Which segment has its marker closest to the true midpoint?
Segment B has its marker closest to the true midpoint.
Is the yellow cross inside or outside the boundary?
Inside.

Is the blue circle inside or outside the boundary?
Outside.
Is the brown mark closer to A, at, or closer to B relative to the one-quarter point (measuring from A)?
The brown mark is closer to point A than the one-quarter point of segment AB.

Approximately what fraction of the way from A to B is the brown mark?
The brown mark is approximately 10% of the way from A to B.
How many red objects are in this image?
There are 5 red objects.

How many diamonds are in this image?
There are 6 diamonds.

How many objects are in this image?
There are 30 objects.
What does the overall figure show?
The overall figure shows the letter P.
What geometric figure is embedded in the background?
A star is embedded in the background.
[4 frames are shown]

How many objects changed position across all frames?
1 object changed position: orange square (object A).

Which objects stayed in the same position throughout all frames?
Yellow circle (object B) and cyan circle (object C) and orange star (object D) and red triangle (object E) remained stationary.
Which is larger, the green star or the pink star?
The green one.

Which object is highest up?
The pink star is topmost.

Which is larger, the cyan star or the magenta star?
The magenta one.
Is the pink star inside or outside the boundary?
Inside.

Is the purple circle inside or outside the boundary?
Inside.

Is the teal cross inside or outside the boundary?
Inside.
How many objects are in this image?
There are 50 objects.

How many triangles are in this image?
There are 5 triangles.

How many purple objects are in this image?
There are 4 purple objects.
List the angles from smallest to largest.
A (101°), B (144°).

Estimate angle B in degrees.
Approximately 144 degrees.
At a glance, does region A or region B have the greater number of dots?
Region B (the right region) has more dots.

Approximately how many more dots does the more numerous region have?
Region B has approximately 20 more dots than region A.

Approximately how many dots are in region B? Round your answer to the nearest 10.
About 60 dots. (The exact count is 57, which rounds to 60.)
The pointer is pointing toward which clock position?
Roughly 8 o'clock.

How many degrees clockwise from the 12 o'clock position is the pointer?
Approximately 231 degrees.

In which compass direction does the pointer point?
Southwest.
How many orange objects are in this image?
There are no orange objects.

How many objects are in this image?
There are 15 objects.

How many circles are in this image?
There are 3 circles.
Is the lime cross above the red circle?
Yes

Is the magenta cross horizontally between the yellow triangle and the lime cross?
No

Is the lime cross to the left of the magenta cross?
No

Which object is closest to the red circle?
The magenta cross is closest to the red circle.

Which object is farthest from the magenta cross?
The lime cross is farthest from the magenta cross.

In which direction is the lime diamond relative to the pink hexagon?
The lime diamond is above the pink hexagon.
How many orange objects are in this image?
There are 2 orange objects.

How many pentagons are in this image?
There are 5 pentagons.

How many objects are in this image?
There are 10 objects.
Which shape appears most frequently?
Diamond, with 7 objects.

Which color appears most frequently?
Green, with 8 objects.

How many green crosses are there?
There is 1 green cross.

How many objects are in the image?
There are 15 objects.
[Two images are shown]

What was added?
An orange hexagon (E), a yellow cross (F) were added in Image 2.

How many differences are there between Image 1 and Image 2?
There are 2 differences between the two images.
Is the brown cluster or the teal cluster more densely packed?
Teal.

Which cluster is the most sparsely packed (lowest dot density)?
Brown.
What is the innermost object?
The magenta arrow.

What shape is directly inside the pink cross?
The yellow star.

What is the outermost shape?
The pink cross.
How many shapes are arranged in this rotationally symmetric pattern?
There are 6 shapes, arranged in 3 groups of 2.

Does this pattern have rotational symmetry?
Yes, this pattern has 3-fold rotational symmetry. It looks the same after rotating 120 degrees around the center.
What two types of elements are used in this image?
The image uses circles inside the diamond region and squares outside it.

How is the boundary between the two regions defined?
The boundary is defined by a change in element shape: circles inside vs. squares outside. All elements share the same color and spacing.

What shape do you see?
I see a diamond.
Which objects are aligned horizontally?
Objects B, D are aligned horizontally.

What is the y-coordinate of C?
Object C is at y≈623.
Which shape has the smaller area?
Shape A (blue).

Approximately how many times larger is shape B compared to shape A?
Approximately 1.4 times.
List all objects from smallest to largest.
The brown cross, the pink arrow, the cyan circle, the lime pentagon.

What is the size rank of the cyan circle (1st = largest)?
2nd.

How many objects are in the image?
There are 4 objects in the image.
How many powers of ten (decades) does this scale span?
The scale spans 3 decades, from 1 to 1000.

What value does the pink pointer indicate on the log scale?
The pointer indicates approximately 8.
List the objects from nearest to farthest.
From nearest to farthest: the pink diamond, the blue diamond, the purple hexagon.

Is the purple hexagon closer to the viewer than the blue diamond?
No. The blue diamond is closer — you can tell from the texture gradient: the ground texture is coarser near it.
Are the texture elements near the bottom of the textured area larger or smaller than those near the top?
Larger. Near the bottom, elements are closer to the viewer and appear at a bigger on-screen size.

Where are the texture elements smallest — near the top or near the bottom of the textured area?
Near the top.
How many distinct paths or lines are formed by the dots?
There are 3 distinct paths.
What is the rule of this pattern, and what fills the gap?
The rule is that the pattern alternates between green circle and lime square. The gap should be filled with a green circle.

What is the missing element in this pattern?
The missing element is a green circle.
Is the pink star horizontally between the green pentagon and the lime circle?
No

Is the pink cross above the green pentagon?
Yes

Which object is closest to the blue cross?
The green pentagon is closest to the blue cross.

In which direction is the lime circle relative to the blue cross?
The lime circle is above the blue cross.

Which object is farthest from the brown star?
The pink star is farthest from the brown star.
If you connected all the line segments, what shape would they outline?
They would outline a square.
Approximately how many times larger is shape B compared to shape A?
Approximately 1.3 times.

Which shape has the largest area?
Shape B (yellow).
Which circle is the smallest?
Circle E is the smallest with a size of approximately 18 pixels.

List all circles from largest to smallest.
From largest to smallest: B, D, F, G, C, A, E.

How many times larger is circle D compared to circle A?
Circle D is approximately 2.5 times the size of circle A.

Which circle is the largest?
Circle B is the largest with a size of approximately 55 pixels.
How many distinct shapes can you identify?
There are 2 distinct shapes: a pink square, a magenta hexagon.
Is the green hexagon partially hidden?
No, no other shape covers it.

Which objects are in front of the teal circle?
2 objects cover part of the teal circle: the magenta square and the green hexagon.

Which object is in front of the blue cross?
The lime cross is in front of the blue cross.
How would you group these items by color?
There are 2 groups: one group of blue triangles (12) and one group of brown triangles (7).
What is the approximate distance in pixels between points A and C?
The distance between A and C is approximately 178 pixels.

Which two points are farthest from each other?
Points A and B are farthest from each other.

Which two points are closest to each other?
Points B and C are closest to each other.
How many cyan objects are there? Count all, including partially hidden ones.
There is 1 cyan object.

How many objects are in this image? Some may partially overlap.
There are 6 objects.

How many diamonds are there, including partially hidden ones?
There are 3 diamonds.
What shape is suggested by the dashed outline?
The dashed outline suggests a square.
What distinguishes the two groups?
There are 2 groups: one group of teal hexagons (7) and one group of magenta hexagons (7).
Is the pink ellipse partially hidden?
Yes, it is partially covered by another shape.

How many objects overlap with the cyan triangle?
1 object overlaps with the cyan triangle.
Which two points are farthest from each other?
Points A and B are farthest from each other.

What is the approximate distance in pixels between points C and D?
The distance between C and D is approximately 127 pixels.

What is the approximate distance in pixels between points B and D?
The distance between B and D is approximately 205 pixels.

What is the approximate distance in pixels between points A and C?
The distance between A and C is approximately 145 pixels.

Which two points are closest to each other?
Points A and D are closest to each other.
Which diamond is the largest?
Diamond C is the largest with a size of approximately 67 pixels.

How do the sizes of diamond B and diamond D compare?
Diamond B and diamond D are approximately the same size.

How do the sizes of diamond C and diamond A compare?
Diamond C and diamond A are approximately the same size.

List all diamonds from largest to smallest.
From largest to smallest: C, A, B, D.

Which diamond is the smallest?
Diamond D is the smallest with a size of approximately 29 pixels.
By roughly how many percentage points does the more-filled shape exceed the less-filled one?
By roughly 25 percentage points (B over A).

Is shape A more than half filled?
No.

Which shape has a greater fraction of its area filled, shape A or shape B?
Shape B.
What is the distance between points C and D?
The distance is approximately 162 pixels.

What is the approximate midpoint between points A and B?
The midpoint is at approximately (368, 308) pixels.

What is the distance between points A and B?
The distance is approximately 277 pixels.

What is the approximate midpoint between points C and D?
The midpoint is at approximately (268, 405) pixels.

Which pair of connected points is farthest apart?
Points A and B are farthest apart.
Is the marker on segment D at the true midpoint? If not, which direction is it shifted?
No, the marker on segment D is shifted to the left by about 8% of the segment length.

──────

EXERCISE REQUIREMENTS
Each line in the listing above either holds the string "shown" or does not; state how many do, giving the number only.

EXERCISE SOLUTION
2